__DO THIS__. Using the listing below, please print exactly the lines from the one with "What changed about the red circle (B)?" through the one with "What is at row 1, column B?". Leave out every picture.

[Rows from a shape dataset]
-------------------------

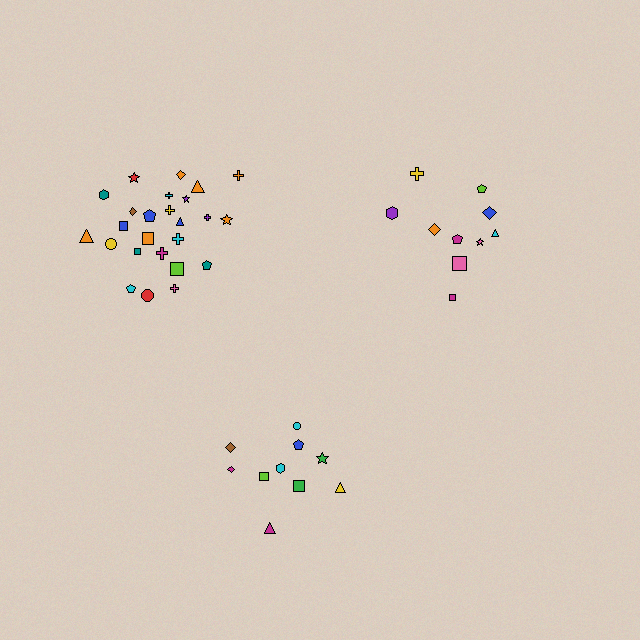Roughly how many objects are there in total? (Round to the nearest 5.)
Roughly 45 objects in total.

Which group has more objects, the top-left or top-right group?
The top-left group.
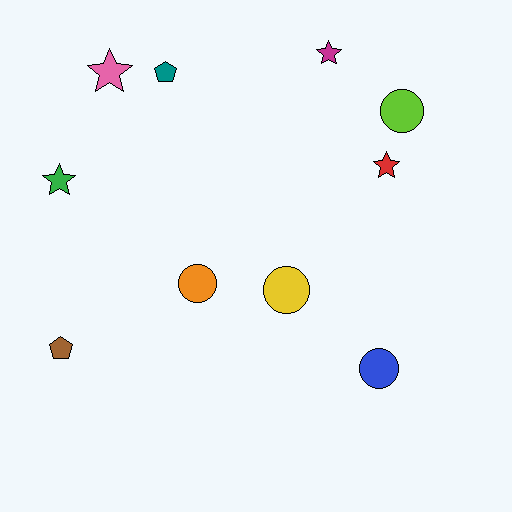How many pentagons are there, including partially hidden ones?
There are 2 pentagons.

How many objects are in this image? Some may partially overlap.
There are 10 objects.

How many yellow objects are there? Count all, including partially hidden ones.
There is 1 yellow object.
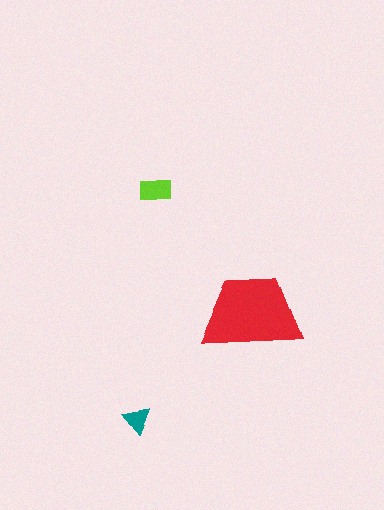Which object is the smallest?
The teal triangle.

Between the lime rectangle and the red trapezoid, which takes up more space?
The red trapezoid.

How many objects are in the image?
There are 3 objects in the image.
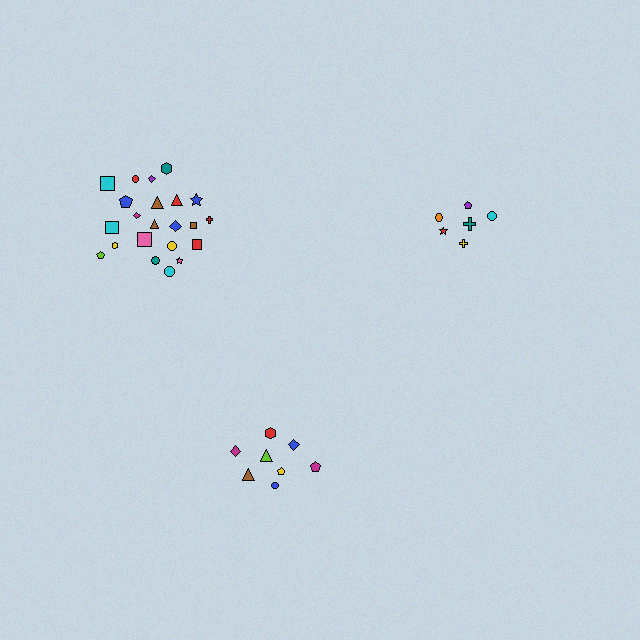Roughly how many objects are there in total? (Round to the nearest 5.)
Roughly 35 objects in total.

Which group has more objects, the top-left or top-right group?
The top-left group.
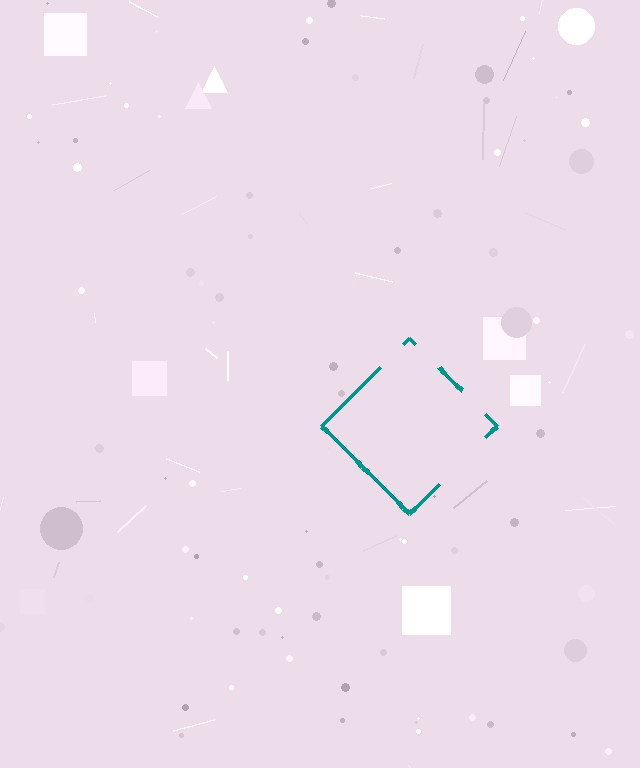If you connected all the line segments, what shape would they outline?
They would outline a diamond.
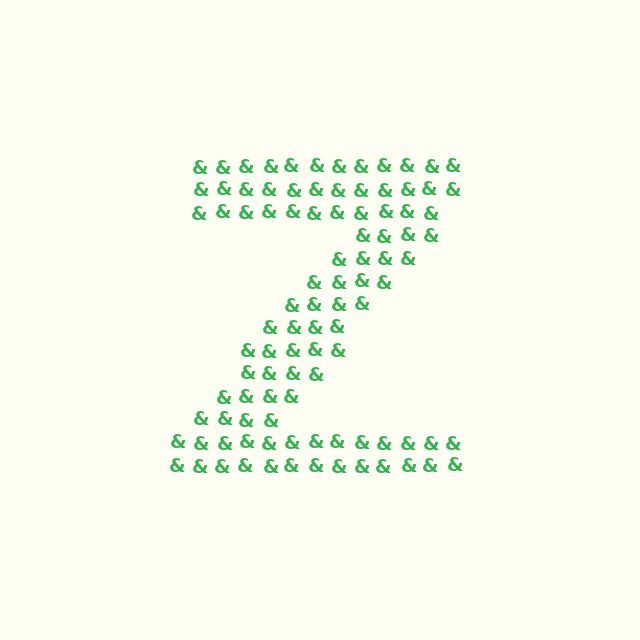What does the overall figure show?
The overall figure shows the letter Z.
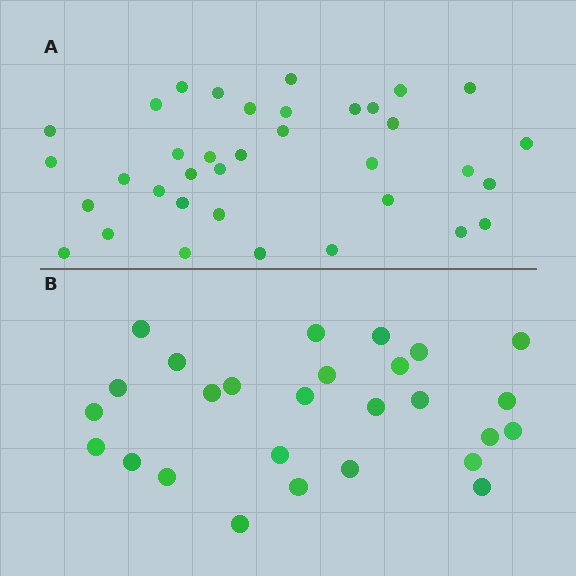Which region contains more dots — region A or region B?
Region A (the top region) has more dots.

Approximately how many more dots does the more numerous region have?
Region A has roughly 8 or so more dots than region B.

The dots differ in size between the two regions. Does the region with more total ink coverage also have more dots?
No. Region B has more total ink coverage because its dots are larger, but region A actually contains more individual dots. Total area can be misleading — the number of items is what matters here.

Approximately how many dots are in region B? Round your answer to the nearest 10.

-------------------------

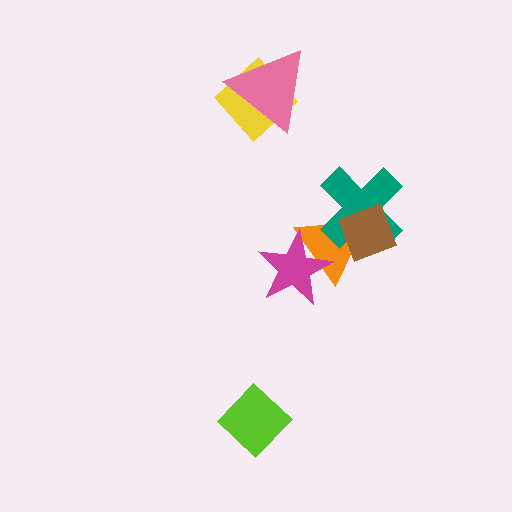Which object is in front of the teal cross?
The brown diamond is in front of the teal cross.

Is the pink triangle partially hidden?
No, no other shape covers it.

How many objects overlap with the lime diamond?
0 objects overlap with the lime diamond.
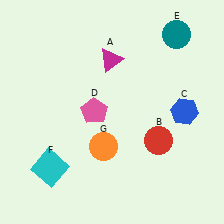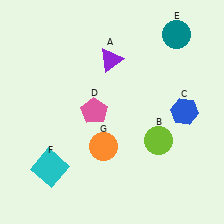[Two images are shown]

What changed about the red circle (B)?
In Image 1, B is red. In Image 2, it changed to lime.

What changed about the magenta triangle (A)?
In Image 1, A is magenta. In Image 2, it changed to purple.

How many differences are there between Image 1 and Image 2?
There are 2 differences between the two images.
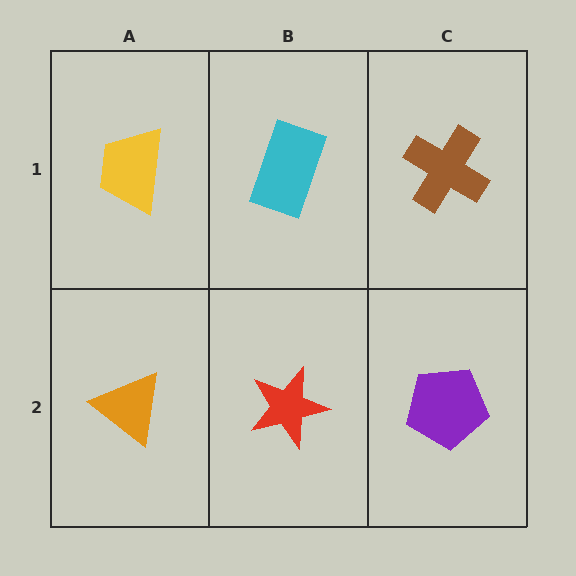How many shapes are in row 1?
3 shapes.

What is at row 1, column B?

-------------------------

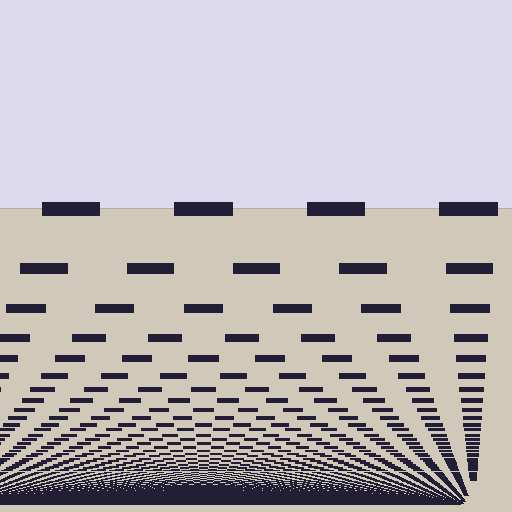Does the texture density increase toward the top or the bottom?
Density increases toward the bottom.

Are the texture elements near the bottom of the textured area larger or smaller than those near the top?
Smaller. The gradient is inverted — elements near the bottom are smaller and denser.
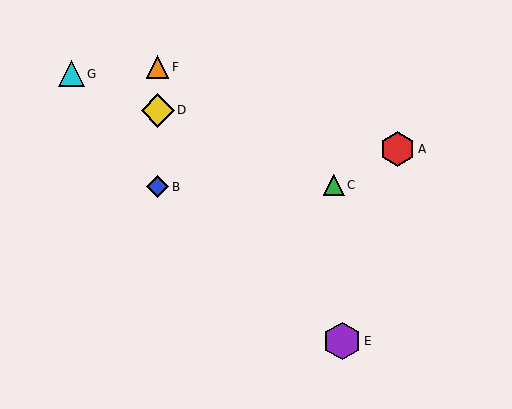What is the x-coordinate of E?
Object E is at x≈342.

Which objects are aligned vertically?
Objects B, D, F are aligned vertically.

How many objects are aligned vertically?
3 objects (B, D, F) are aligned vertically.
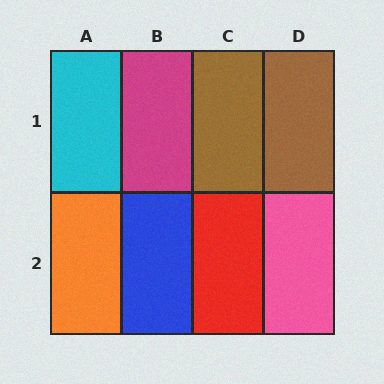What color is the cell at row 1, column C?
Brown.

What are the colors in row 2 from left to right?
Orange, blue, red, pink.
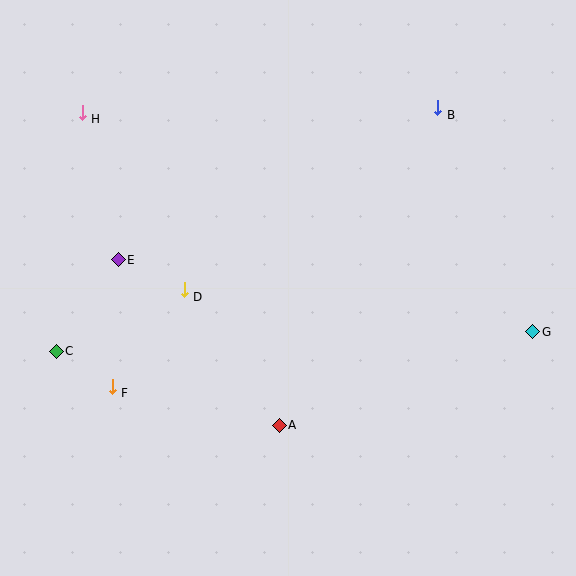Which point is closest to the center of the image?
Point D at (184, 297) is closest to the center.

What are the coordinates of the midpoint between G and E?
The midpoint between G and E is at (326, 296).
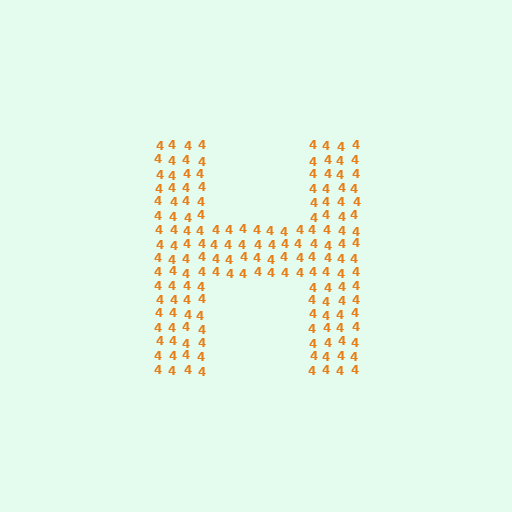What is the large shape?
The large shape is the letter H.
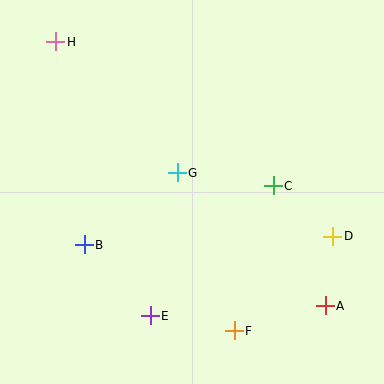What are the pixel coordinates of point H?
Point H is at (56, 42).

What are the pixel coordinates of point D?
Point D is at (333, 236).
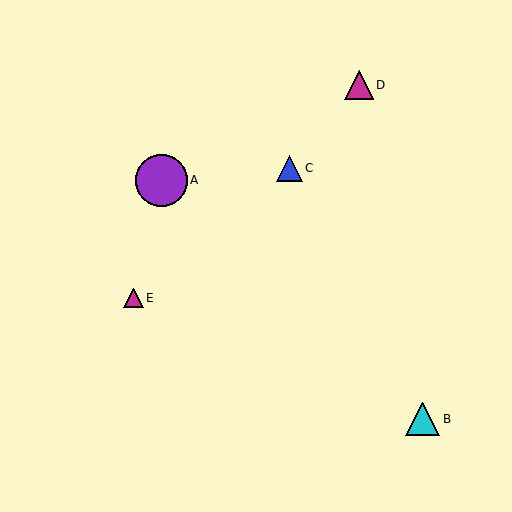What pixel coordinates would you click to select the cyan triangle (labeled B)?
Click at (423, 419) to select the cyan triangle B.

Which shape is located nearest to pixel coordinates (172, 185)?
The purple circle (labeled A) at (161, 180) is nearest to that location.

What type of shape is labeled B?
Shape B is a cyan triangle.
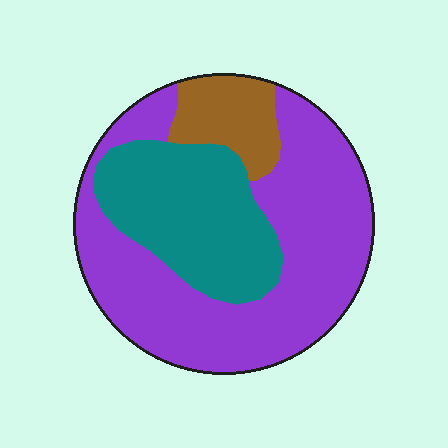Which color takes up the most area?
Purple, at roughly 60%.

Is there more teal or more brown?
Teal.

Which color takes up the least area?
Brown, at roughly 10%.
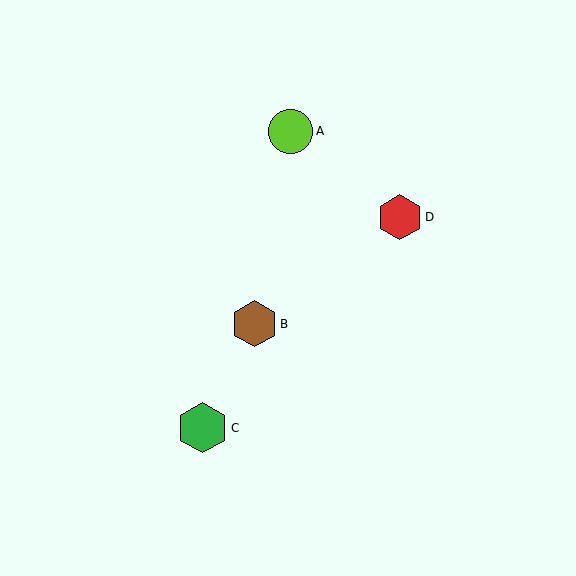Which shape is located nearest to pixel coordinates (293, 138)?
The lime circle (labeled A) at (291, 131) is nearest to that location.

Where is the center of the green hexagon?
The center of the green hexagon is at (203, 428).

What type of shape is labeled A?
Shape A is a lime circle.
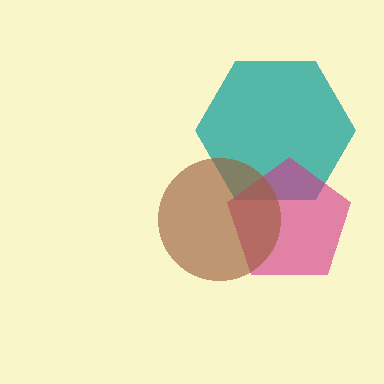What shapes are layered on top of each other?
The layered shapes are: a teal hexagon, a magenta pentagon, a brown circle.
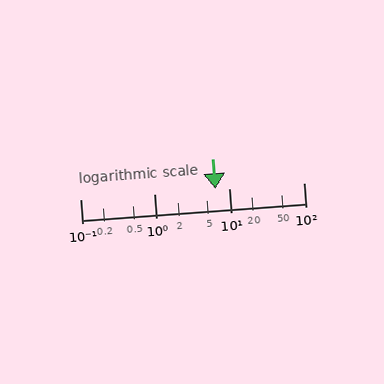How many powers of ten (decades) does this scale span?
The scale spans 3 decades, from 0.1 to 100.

-------------------------

__RESPONSE__.
What changed about the red circle (B)?
In Image 1, B is red. In Image 2, it changed to lime.

What changed about the magenta triangle (A)?
In Image 1, A is magenta. In Image 2, it changed to purple.

How many differences are there between Image 1 and Image 2?
There are 2 differences between the two images.
How many shapes are in row 1?
3 shapes.

What is at row 1, column B?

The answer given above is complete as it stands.